*CHALLENGE*
Every record must be transcribed in its entirety, apart from the images, which are to be omitted.

========================

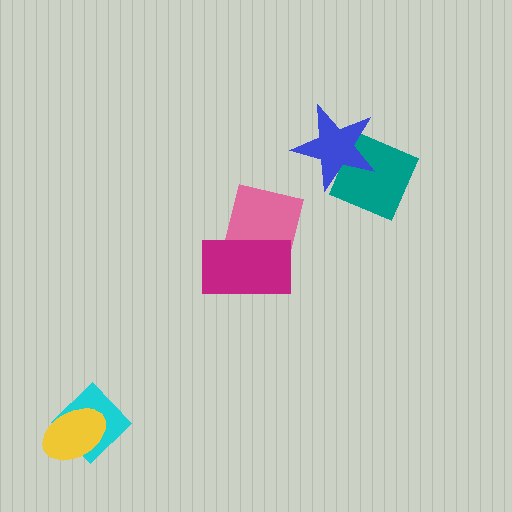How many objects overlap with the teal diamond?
1 object overlaps with the teal diamond.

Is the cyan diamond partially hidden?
Yes, it is partially covered by another shape.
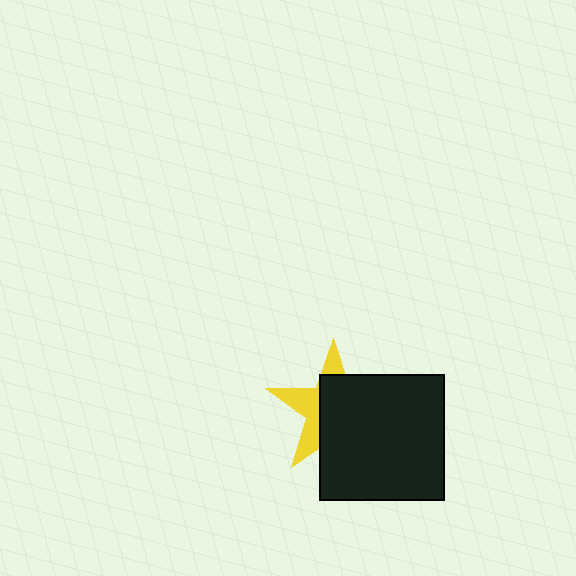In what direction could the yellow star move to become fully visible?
The yellow star could move toward the upper-left. That would shift it out from behind the black square entirely.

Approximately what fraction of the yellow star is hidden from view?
Roughly 62% of the yellow star is hidden behind the black square.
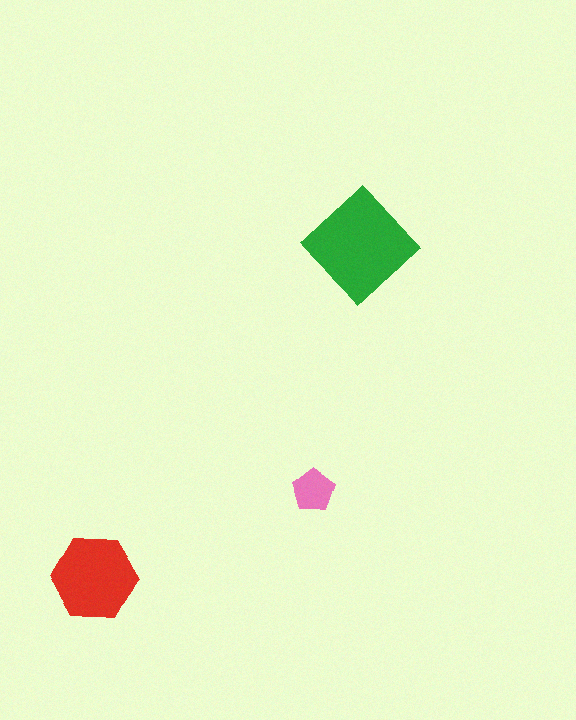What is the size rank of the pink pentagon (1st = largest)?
3rd.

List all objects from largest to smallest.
The green diamond, the red hexagon, the pink pentagon.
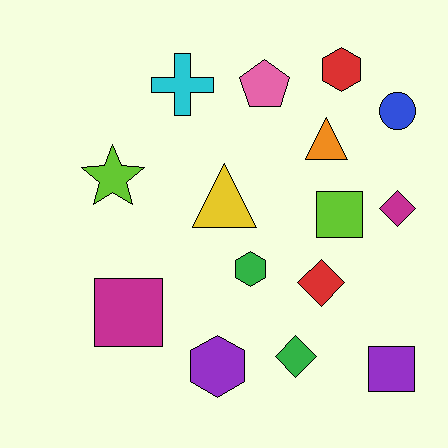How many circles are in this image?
There is 1 circle.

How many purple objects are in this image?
There are 2 purple objects.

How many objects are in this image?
There are 15 objects.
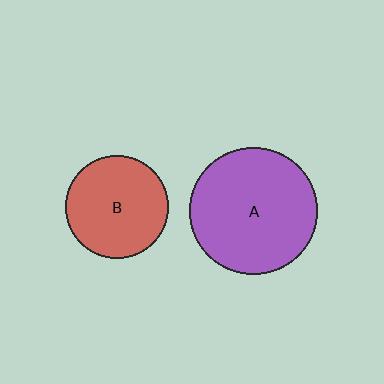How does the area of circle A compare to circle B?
Approximately 1.5 times.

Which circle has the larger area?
Circle A (purple).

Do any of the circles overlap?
No, none of the circles overlap.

========================

*FINISHED ANSWER*
How many objects overlap with the teal diamond?
1 object overlaps with the teal diamond.

Is the cyan diamond partially hidden?
Yes, it is partially covered by another shape.
In what direction could the yellow star move to become fully visible?
The yellow star could move toward the upper-left. That would shift it out from behind the black square entirely.

Approximately what fraction of the yellow star is hidden from view?
Roughly 62% of the yellow star is hidden behind the black square.
What is the size rank of the pink pentagon (1st = largest)?
3rd.

List all objects from largest to smallest.
The green diamond, the red hexagon, the pink pentagon.
How many circles are in this image?
There is 1 circle.

How many purple objects are in this image?
There are 2 purple objects.

How many objects are in this image?
There are 15 objects.
How does the area of circle A compare to circle B?
Approximately 1.5 times.

Which circle has the larger area?
Circle A (purple).

Do any of the circles overlap?
No, none of the circles overlap.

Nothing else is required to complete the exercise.